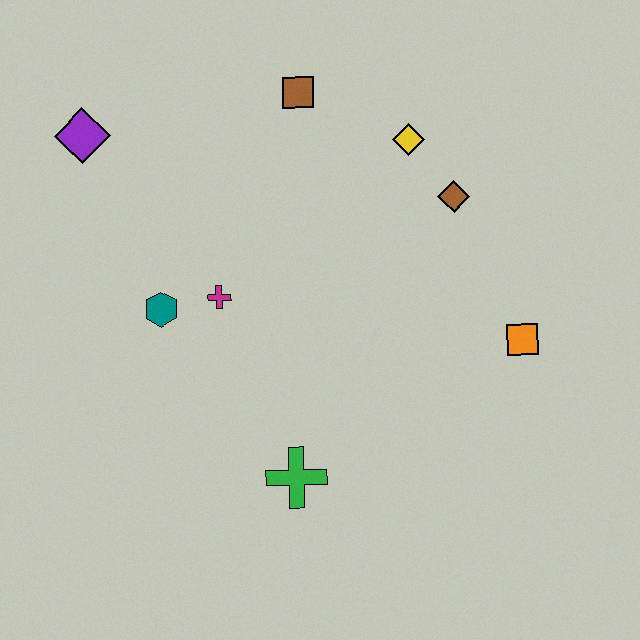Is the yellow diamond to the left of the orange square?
Yes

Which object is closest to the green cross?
The magenta cross is closest to the green cross.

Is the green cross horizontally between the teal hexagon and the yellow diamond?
Yes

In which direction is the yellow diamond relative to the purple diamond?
The yellow diamond is to the right of the purple diamond.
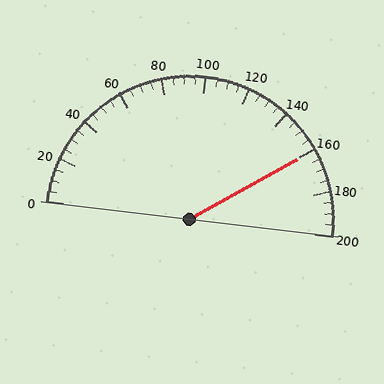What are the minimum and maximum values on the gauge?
The gauge ranges from 0 to 200.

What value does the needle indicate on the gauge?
The needle indicates approximately 160.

___

Problem: Write out each entry exactly as given, omitting any picture.

Task result:
Is the yellow diamond to the left of the orange square?
Yes

Which object is closest to the green cross?
The magenta cross is closest to the green cross.

Is the green cross horizontally between the teal hexagon and the yellow diamond?
Yes

In which direction is the yellow diamond relative to the purple diamond?
The yellow diamond is to the right of the purple diamond.
What are the minimum and maximum values on the gauge?
The gauge ranges from 0 to 200.

What value does the needle indicate on the gauge?
The needle indicates approximately 160.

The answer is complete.